AIM OF THE EXERCISE: Your task is to transcribe the data exactly while omitting each picture.

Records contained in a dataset
::::

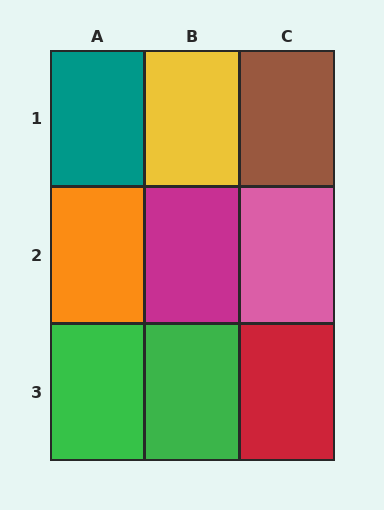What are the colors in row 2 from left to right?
Orange, magenta, pink.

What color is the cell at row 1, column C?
Brown.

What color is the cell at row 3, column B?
Green.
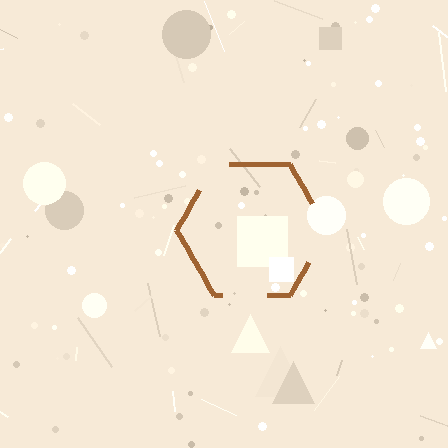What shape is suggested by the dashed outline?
The dashed outline suggests a hexagon.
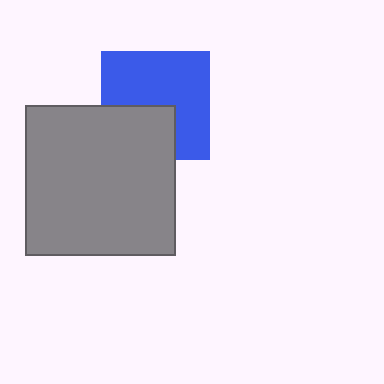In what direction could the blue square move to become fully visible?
The blue square could move up. That would shift it out from behind the gray square entirely.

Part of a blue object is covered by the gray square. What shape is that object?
It is a square.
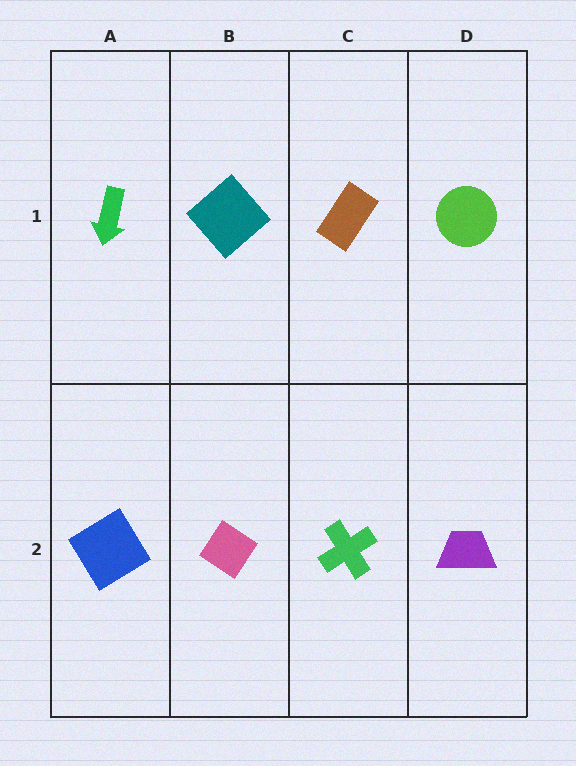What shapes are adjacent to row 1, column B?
A pink diamond (row 2, column B), a green arrow (row 1, column A), a brown rectangle (row 1, column C).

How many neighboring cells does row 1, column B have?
3.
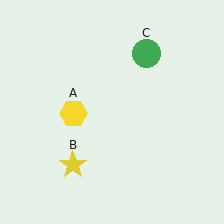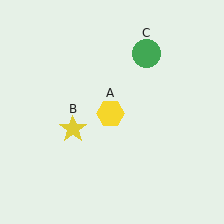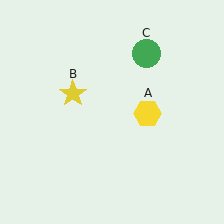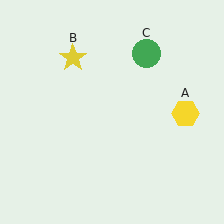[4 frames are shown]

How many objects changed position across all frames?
2 objects changed position: yellow hexagon (object A), yellow star (object B).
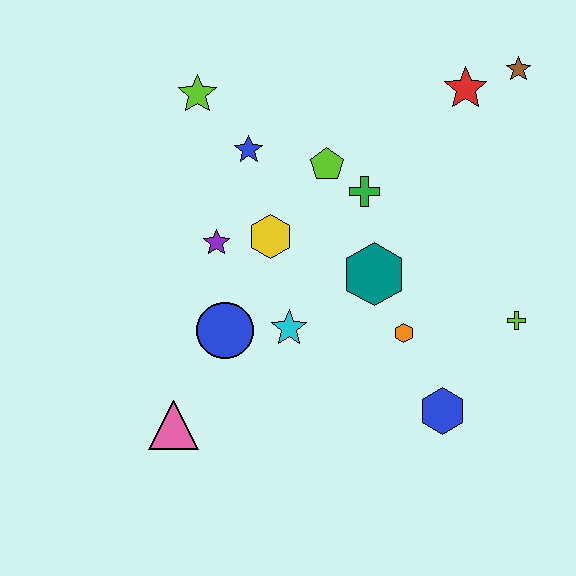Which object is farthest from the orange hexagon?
The lime star is farthest from the orange hexagon.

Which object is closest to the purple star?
The yellow hexagon is closest to the purple star.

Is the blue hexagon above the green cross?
No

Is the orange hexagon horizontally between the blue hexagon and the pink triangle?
Yes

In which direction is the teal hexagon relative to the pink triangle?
The teal hexagon is to the right of the pink triangle.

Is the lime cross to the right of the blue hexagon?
Yes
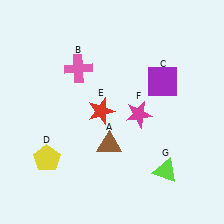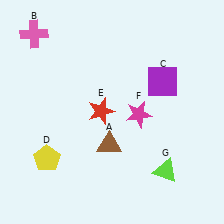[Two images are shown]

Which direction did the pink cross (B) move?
The pink cross (B) moved up and to the left.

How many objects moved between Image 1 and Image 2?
1 object moved between the two images.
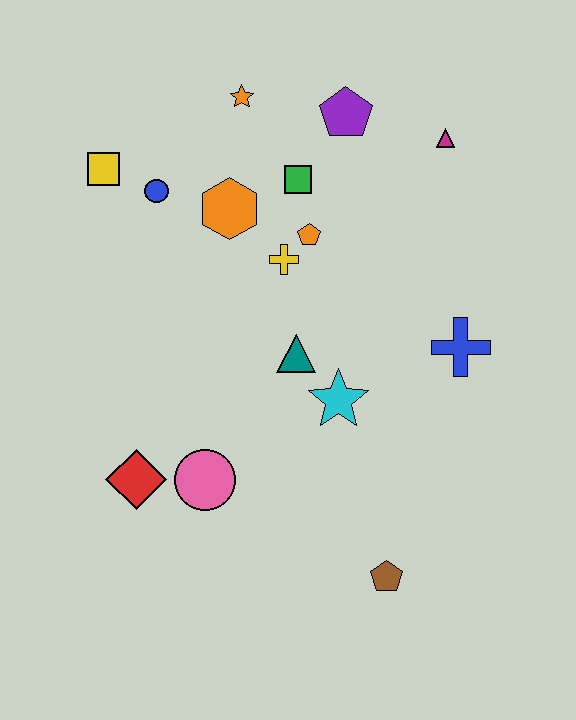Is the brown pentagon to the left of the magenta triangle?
Yes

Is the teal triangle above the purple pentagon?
No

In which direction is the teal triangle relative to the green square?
The teal triangle is below the green square.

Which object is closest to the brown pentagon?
The cyan star is closest to the brown pentagon.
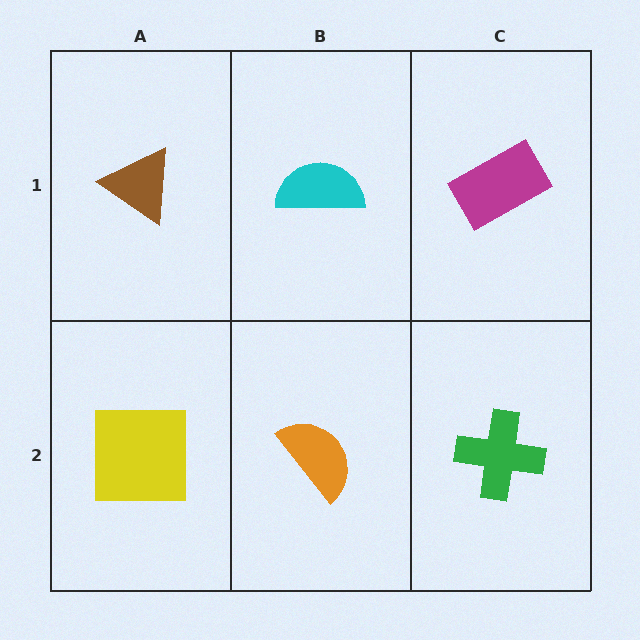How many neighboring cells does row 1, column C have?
2.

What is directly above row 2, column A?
A brown triangle.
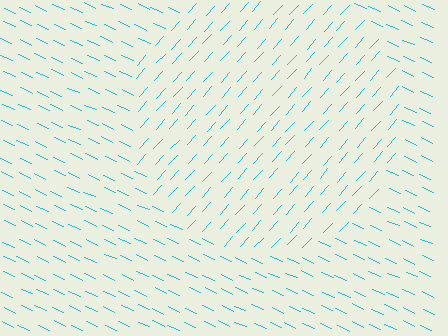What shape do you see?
I see a circle.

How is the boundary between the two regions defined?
The boundary is defined purely by a change in line orientation (approximately 73 degrees difference). All lines are the same color and thickness.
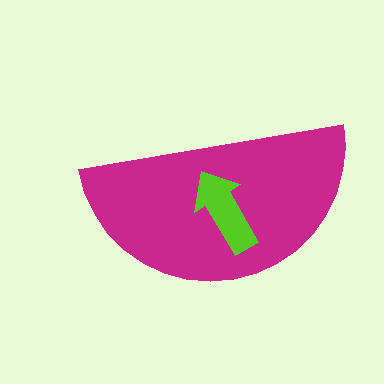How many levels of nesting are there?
2.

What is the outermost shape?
The magenta semicircle.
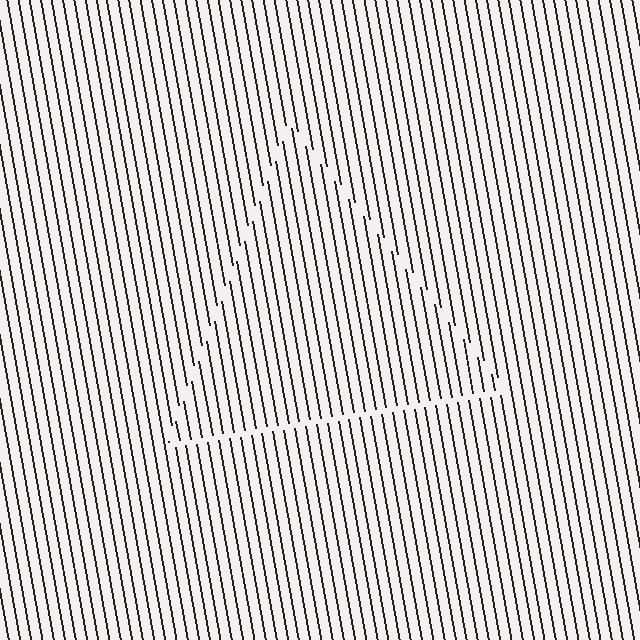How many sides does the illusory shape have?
3 sides — the line-ends trace a triangle.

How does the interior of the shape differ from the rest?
The interior of the shape contains the same grating, shifted by half a period — the contour is defined by the phase discontinuity where line-ends from the inner and outer gratings abut.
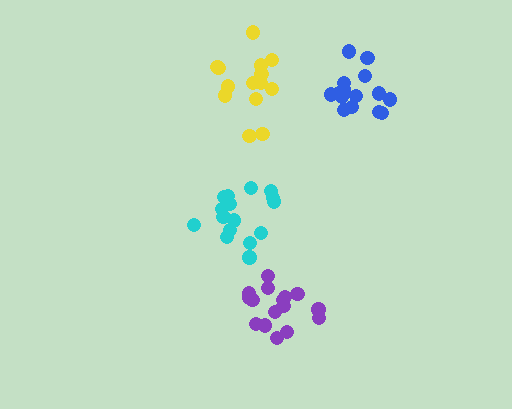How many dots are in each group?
Group 1: 15 dots, Group 2: 14 dots, Group 3: 16 dots, Group 4: 17 dots (62 total).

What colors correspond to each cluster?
The clusters are colored: blue, yellow, purple, cyan.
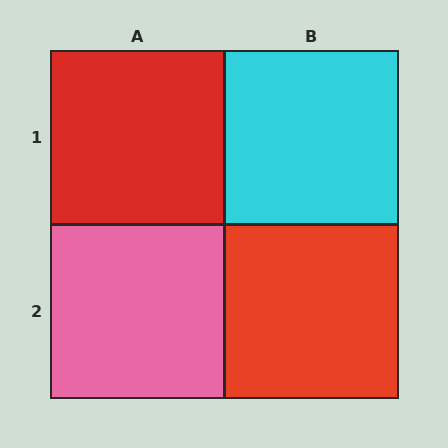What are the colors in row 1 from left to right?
Red, cyan.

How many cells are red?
2 cells are red.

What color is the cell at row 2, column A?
Pink.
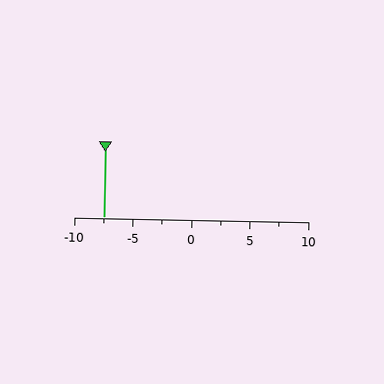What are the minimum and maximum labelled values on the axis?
The axis runs from -10 to 10.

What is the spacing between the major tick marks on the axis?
The major ticks are spaced 5 apart.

::::

SOLUTION BELOW:
What are the colors in row 2 from left to right?
Orange, magenta, pink.

What color is the cell at row 1, column C?
Brown.

What color is the cell at row 3, column B?
Green.
What shape is suggested by the dashed outline?
The dashed outline suggests a hexagon.
In what direction could the blue square move to become fully visible?
The blue square could move up. That would shift it out from behind the gray square entirely.

Part of a blue object is covered by the gray square. What shape is that object?
It is a square.
What shapes are adjacent to row 1, column B?
A pink diamond (row 2, column B), a green arrow (row 1, column A), a brown rectangle (row 1, column C).

How many neighboring cells does row 1, column B have?
3.
[4 frames are shown]

How many objects changed position across all frames?
2 objects changed position: yellow hexagon (object A), yellow star (object B).
Which object is farthest from the orange hexagon?
The lime star is farthest from the orange hexagon.

Which object is closest to the purple star?
The yellow hexagon is closest to the purple star.

Is the blue hexagon above the green cross?
No

Is the orange hexagon horizontally between the blue hexagon and the pink triangle?
Yes

In which direction is the teal hexagon relative to the pink triangle?
The teal hexagon is to the right of the pink triangle.

Is the lime cross to the right of the blue hexagon?
Yes
[Two images are shown]

Which direction did the pink cross (B) move?
The pink cross (B) moved up and to the left.

How many objects moved between Image 1 and Image 2?
1 object moved between the two images.
Is the brown pentagon to the left of the magenta triangle?
Yes

Is the teal triangle above the purple pentagon?
No

In which direction is the teal triangle relative to the green square?
The teal triangle is below the green square.

Which object is closest to the brown pentagon?
The cyan star is closest to the brown pentagon.
How many neighboring cells does row 1, column C have?
2.

What is directly above row 2, column A?
A brown triangle.
What shape do you see?
I see a circle.

How is the boundary between the two regions defined?
The boundary is defined purely by a change in line orientation (approximately 73 degrees difference). All lines are the same color and thickness.
How many levels of nesting are there?
2.

What is the outermost shape?
The magenta semicircle.
How many sides does the illusory shape have?
3 sides — the line-ends trace a triangle.

How does the interior of the shape differ from the rest?
The interior of the shape contains the same grating, shifted by half a period — the contour is defined by the phase discontinuity where line-ends from the inner and outer gratings abut.
How many dots are in each group?
Group 1: 15 dots, Group 2: 14 dots, Group 3: 16 dots, Group 4: 17 dots (62 total).

What colors correspond to each cluster?
The clusters are colored: blue, yellow, purple, cyan.
What are the colors in row 1 from left to right?
Red, cyan.

How many cells are red?
2 cells are red.

What color is the cell at row 2, column A?
Pink.
What are the minimum and maximum labelled values on the axis?
The axis runs from -10 to 10.

What is the spacing between the major tick marks on the axis?
The major ticks are spaced 5 apart.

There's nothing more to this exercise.